• [Goal] The lines to print start at the one containing "List all objects from smallest to largest." and end at the one containing "Which element breaks"; print them exactly, ends included, and only them.

# Data for this task start

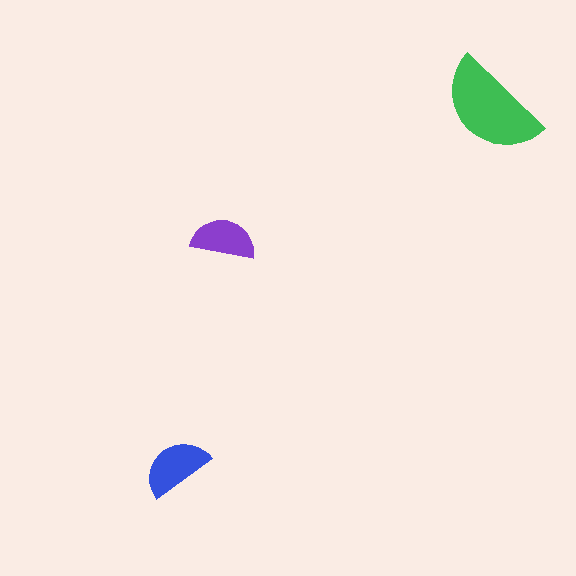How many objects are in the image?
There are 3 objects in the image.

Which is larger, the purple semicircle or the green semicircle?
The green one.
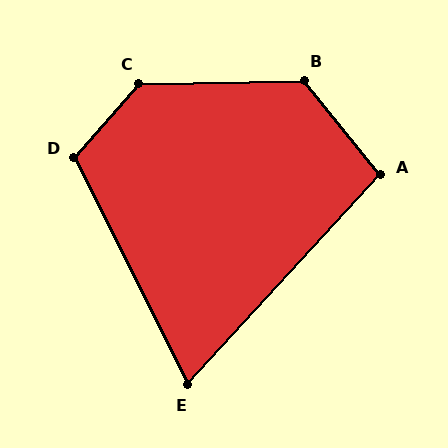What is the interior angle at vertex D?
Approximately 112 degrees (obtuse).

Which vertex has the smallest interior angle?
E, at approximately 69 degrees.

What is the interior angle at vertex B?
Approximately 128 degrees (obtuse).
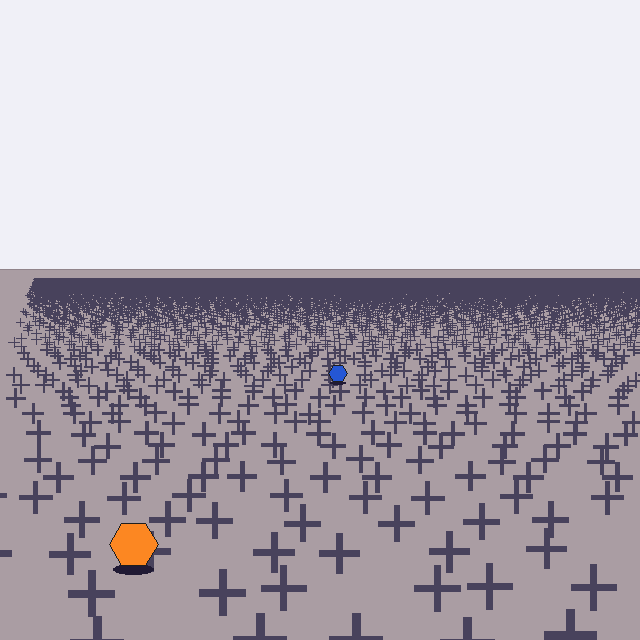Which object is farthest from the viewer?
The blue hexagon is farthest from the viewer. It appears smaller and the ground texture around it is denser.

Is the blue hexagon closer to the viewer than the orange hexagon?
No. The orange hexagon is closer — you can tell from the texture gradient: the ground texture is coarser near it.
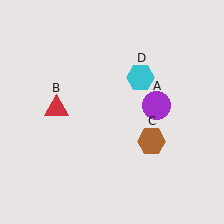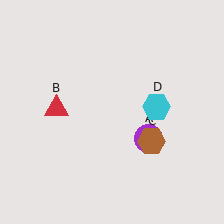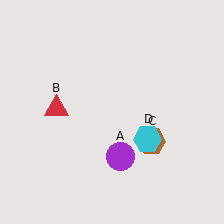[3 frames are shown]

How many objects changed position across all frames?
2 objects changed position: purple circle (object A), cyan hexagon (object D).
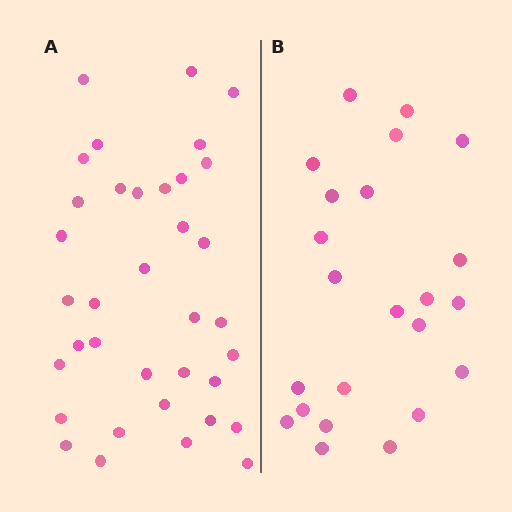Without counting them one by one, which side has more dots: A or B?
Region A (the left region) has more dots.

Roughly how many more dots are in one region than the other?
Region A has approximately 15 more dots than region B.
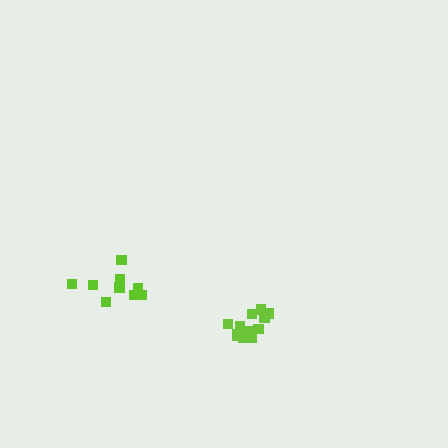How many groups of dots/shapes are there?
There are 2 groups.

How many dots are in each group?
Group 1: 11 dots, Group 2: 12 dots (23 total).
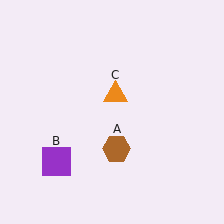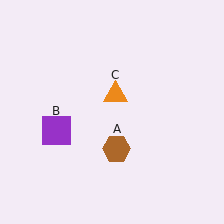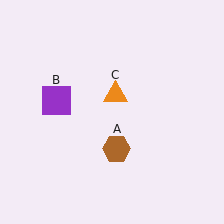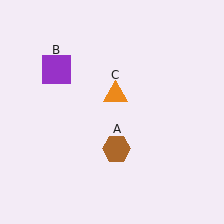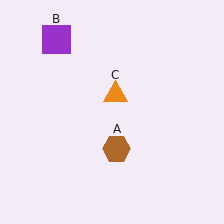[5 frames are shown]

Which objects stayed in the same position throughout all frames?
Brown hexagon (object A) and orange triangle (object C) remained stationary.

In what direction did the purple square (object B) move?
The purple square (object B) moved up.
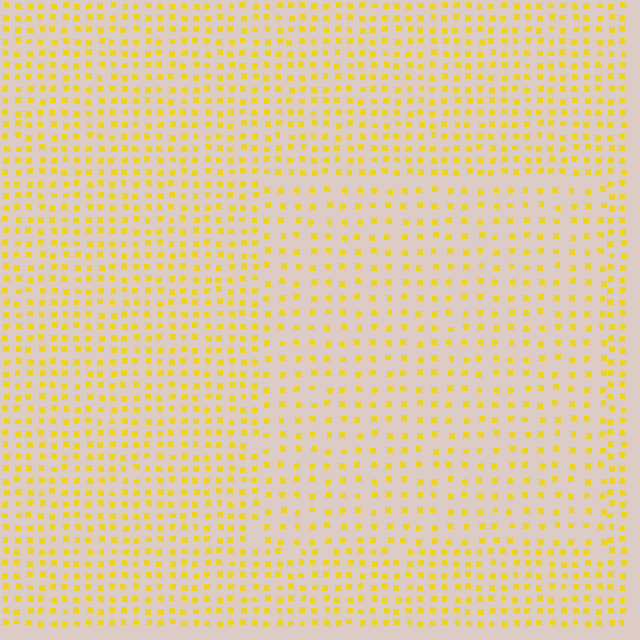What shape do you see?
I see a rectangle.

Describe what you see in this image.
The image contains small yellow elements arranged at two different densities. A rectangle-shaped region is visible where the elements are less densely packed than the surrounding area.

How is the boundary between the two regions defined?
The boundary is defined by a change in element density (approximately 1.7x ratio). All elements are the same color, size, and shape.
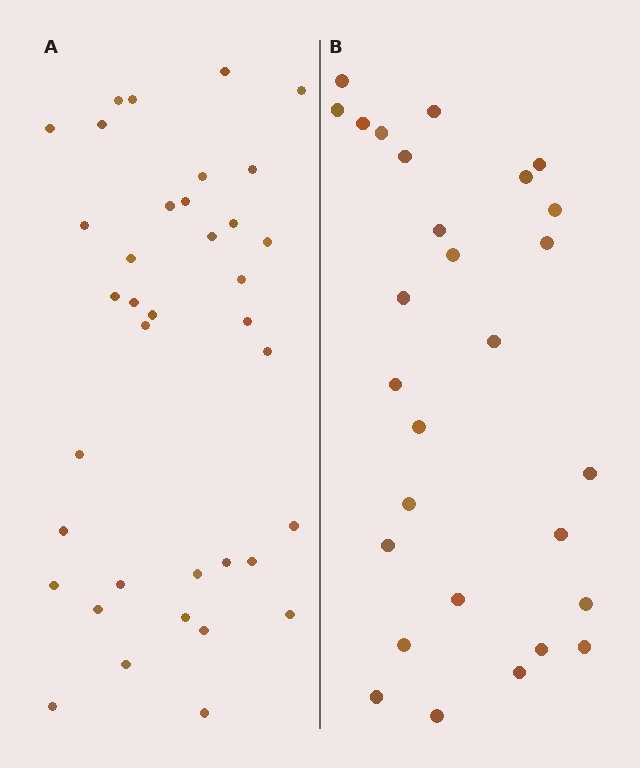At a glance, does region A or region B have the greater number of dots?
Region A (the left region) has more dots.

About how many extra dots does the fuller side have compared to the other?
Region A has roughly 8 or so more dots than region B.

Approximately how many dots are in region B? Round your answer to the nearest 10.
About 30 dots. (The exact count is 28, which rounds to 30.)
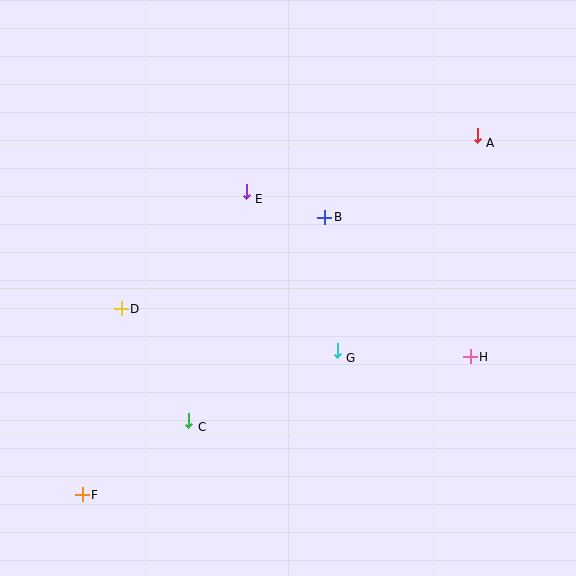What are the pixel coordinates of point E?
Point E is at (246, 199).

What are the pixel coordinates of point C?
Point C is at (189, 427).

# Data for this task end
# Data for this task start

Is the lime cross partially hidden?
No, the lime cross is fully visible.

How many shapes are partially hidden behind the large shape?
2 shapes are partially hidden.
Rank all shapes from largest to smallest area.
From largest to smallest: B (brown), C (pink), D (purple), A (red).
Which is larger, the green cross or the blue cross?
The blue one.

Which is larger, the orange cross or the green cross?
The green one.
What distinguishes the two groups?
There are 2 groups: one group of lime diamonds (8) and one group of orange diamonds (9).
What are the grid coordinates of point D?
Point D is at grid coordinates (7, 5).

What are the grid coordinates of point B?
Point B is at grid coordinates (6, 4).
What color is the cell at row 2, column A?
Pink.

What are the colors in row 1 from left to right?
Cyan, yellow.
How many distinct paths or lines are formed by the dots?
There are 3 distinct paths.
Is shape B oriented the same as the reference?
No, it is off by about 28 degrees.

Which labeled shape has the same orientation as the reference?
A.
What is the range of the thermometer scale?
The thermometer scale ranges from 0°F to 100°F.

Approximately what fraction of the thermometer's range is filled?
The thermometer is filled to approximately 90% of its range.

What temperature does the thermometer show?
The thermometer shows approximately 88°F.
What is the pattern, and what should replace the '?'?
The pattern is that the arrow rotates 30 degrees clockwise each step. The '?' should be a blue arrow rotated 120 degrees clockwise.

# Data for this task end
# Data for this task start

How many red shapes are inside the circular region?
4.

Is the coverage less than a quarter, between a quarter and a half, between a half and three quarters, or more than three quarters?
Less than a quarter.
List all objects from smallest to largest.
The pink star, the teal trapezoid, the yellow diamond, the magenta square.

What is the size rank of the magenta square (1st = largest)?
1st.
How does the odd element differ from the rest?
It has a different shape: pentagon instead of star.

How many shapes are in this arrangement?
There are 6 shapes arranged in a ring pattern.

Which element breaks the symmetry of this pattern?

# Data for this task end

• [Solution for this exercise]
List all objects from smallest to largest.
The pink star, the teal trapezoid, the yellow diamond, the magenta square.

What is the size rank of the magenta square (1st = largest)?
1st.
How does the odd element differ from the rest?
It has a different shape: pentagon instead of star.

How many shapes are in this arrangement?
There are 6 shapes arranged in a ring pattern.

Which element breaks the symmetry of this pattern?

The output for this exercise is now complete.